▸ **Work to complete**: Copy every line from the one that holds "How many circles" to the end of the records below, exactly and with nothing else, but without any pictures.

▸ **Exercise inputs**:

— BEGIN —

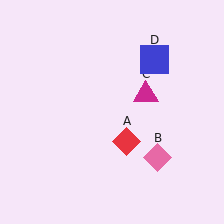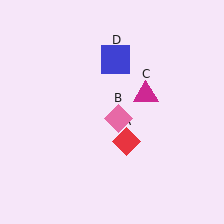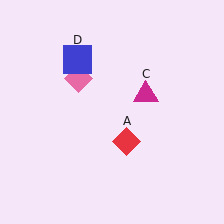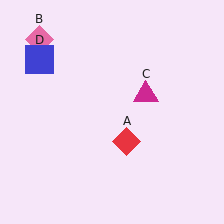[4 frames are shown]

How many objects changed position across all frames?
2 objects changed position: pink diamond (object B), blue square (object D).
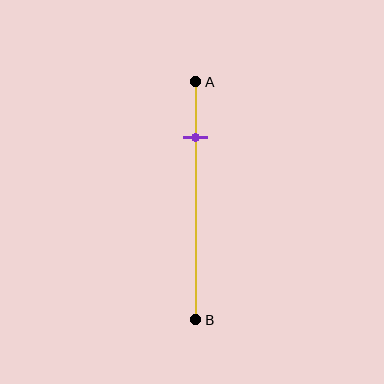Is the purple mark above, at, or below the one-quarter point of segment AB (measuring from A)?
The purple mark is approximately at the one-quarter point of segment AB.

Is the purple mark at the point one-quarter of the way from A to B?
Yes, the mark is approximately at the one-quarter point.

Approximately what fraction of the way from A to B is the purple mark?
The purple mark is approximately 25% of the way from A to B.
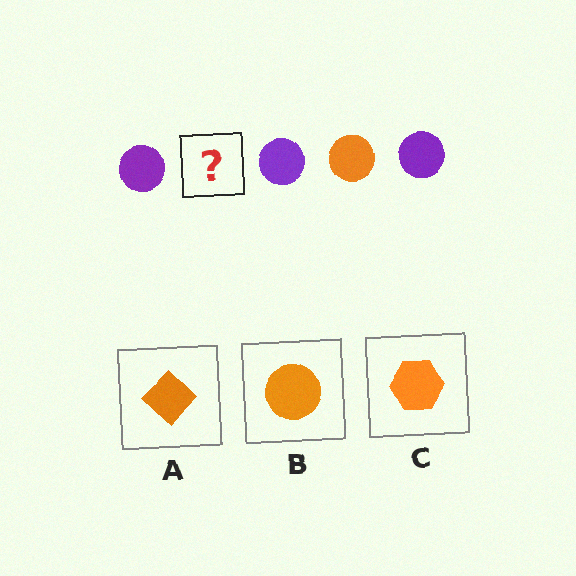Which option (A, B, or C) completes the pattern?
B.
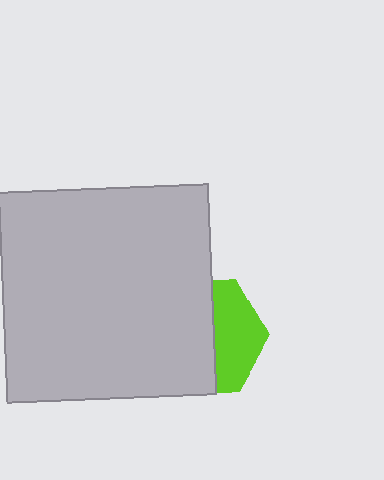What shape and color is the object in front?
The object in front is a light gray square.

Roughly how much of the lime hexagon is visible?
A small part of it is visible (roughly 39%).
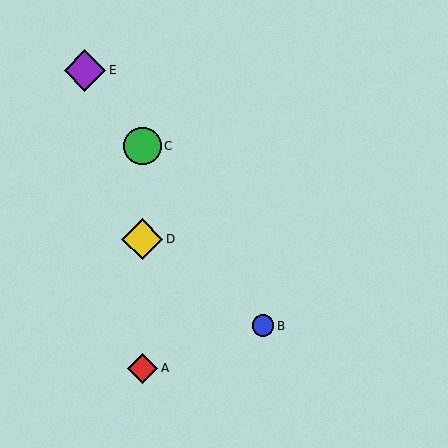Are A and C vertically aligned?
Yes, both are at x≈142.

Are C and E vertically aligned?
No, C is at x≈142 and E is at x≈85.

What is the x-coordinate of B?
Object B is at x≈263.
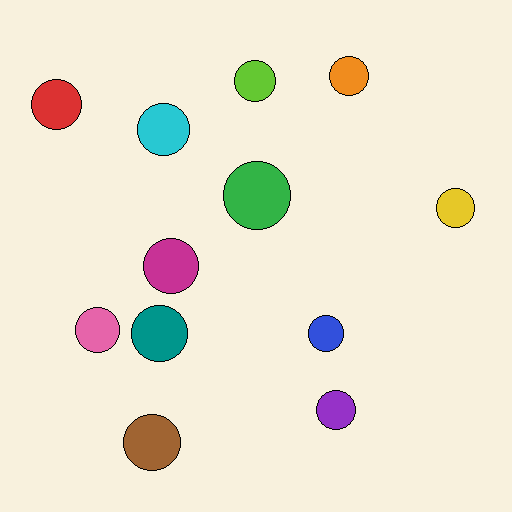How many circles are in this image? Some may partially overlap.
There are 12 circles.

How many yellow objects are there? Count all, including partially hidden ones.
There is 1 yellow object.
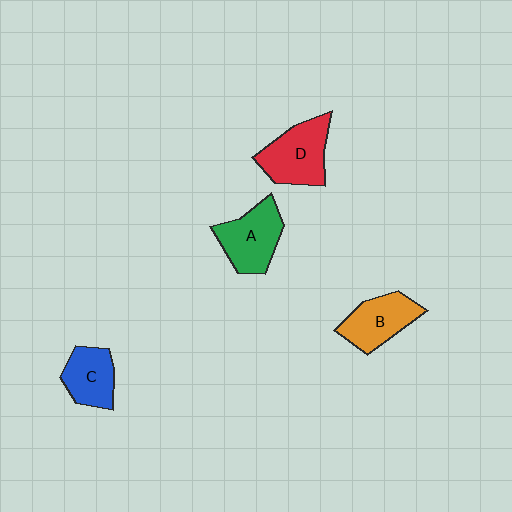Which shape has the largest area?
Shape D (red).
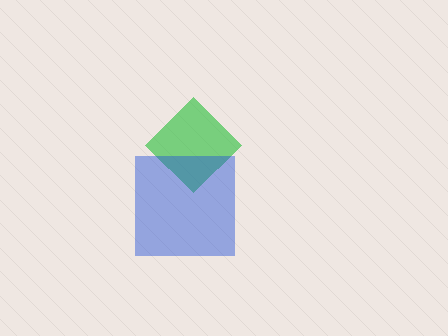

— END —

▸ **Written response**:
How many circles are in this image? Some may partially overlap.
There are 12 circles.

How many yellow objects are there? Count all, including partially hidden ones.
There is 1 yellow object.
Which shape has the largest area?
Shape D (red).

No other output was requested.